* What to produce
Copy everything in the data below exactly except the pictures.

* Provided records
****************
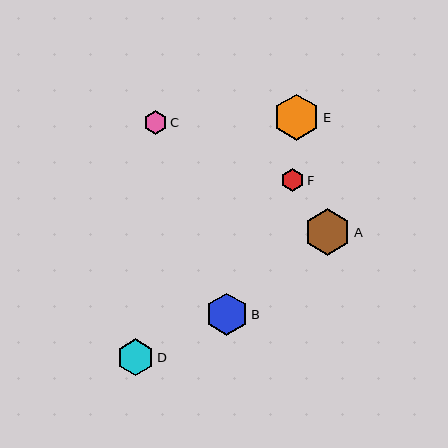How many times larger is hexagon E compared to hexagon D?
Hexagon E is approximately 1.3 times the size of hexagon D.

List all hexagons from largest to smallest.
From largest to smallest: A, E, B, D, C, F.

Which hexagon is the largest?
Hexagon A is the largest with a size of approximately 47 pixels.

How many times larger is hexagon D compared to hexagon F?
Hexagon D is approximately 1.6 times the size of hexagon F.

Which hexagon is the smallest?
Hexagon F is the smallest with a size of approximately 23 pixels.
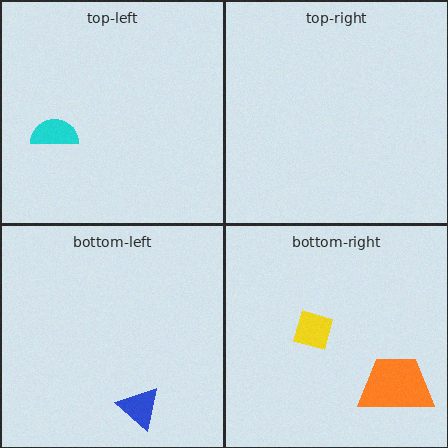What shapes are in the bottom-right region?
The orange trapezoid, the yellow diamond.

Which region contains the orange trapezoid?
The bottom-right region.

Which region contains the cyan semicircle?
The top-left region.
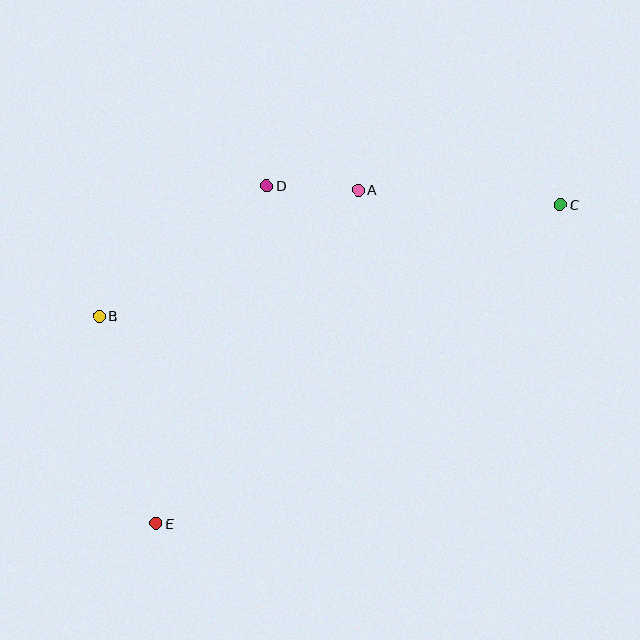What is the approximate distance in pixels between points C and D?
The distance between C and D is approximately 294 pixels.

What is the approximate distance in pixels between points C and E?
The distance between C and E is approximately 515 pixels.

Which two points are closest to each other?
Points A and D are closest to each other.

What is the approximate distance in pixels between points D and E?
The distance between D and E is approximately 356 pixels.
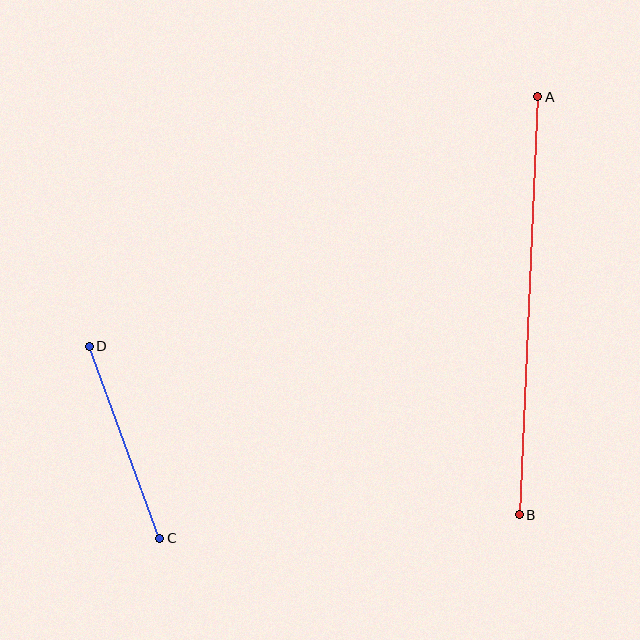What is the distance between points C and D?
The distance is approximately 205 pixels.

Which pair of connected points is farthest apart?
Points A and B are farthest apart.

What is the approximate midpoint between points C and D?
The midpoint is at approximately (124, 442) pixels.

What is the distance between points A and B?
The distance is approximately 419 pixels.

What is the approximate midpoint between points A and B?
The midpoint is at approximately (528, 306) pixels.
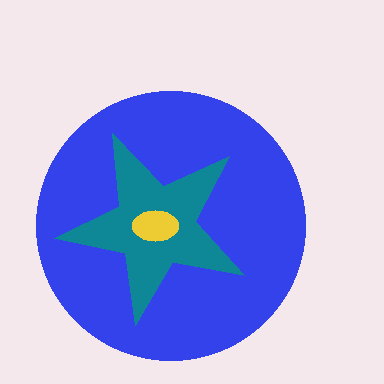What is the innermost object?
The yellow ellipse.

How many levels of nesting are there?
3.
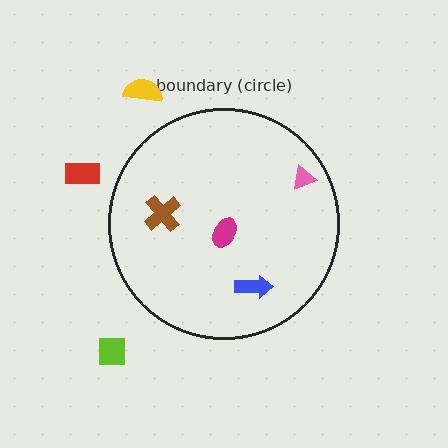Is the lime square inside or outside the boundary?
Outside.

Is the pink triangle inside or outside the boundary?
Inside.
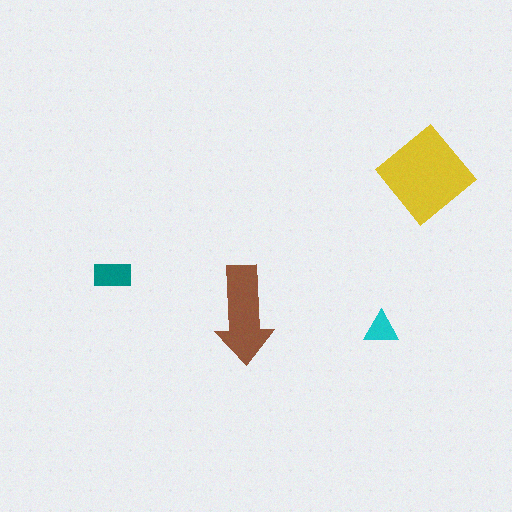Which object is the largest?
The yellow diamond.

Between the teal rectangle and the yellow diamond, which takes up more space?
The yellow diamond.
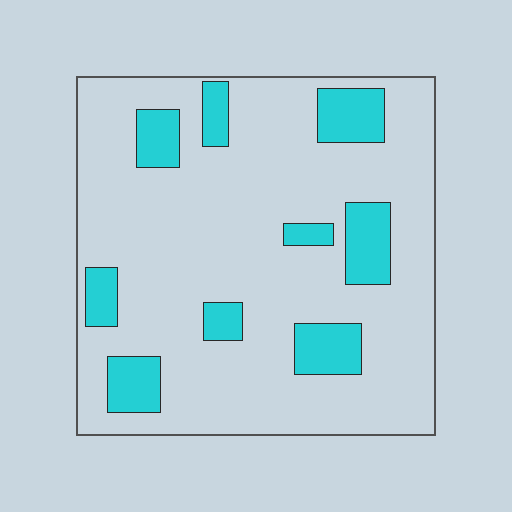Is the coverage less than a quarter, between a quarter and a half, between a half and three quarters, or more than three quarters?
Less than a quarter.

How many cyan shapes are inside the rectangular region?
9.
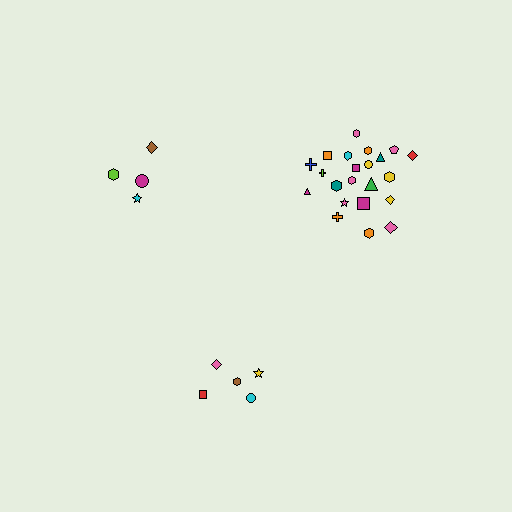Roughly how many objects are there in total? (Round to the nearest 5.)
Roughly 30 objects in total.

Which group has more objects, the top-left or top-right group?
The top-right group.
****************
* Task solution
How many times larger is hexagon E compared to hexagon D?
Hexagon E is approximately 1.3 times the size of hexagon D.

List all hexagons from largest to smallest.
From largest to smallest: A, E, B, D, C, F.

Which hexagon is the largest?
Hexagon A is the largest with a size of approximately 47 pixels.

How many times larger is hexagon D compared to hexagon F?
Hexagon D is approximately 1.6 times the size of hexagon F.

Which hexagon is the smallest?
Hexagon F is the smallest with a size of approximately 23 pixels.
What shapes are in the bottom-right region?
The orange trapezoid, the yellow diamond.

Which region contains the orange trapezoid?
The bottom-right region.

Which region contains the cyan semicircle?
The top-left region.
What is the approximate distance in pixels between points C and D?
The distance between C and D is approximately 294 pixels.

What is the approximate distance in pixels between points C and E?
The distance between C and E is approximately 515 pixels.

Which two points are closest to each other?
Points A and D are closest to each other.

What is the approximate distance in pixels between points D and E?
The distance between D and E is approximately 356 pixels.
What is the distance between points C and D?
The distance is approximately 205 pixels.

Which pair of connected points is farthest apart?
Points A and B are farthest apart.

What is the approximate midpoint between points C and D?
The midpoint is at approximately (124, 442) pixels.

What is the distance between points A and B?
The distance is approximately 419 pixels.

What is the approximate midpoint between points A and B?
The midpoint is at approximately (528, 306) pixels.
What is the innermost object?
The yellow ellipse.

How many levels of nesting are there?
3.
Is the lime square inside or outside the boundary?
Outside.

Is the pink triangle inside or outside the boundary?
Inside.
Which object is the largest?
The yellow diamond.

Between the teal rectangle and the yellow diamond, which takes up more space?
The yellow diamond.
Is the coverage less than a quarter, between a quarter and a half, between a half and three quarters, or more than three quarters?
Less than a quarter.

How many cyan shapes are inside the rectangular region?
9.
Roughly how many objects are there in total? (Round to the nearest 5.)
Roughly 30 objects in total.

Which group has more objects, the top-left or top-right group?
The top-right group.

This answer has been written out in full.